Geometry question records

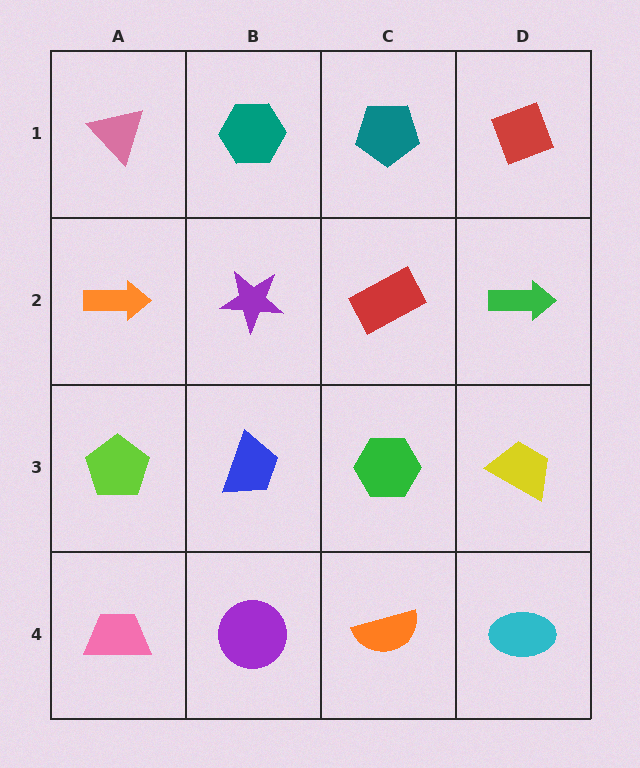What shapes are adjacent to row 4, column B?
A blue trapezoid (row 3, column B), a pink trapezoid (row 4, column A), an orange semicircle (row 4, column C).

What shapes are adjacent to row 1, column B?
A purple star (row 2, column B), a pink triangle (row 1, column A), a teal pentagon (row 1, column C).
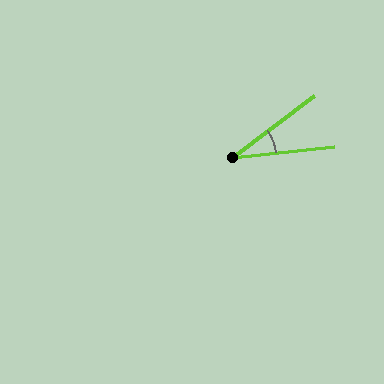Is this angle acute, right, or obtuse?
It is acute.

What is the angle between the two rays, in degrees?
Approximately 31 degrees.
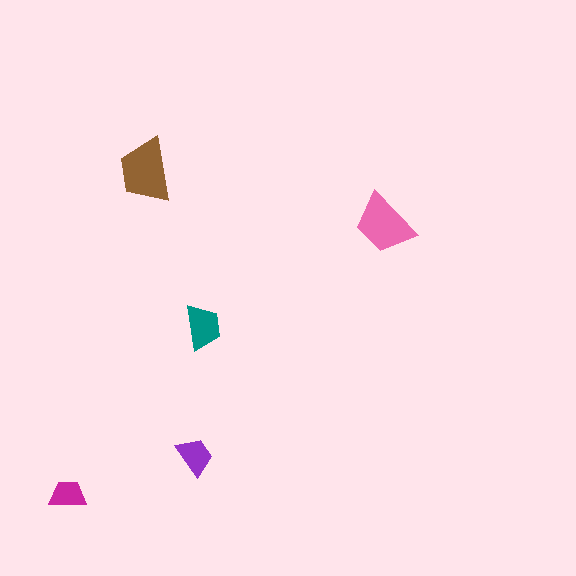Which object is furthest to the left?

# [THE EXERCISE]
Would you mind returning each entry above word for word, skipping the images?

# [FULL ANSWER]
What shapes are adjacent to row 4, column B?
A blue trapezoid (row 3, column B), a pink trapezoid (row 4, column A), an orange semicircle (row 4, column C).

What shapes are adjacent to row 1, column B?
A purple star (row 2, column B), a pink triangle (row 1, column A), a teal pentagon (row 1, column C).
Is this angle acute, right, or obtuse?
It is acute.

What is the angle between the two rays, in degrees?
Approximately 31 degrees.
Which object is furthest to the left?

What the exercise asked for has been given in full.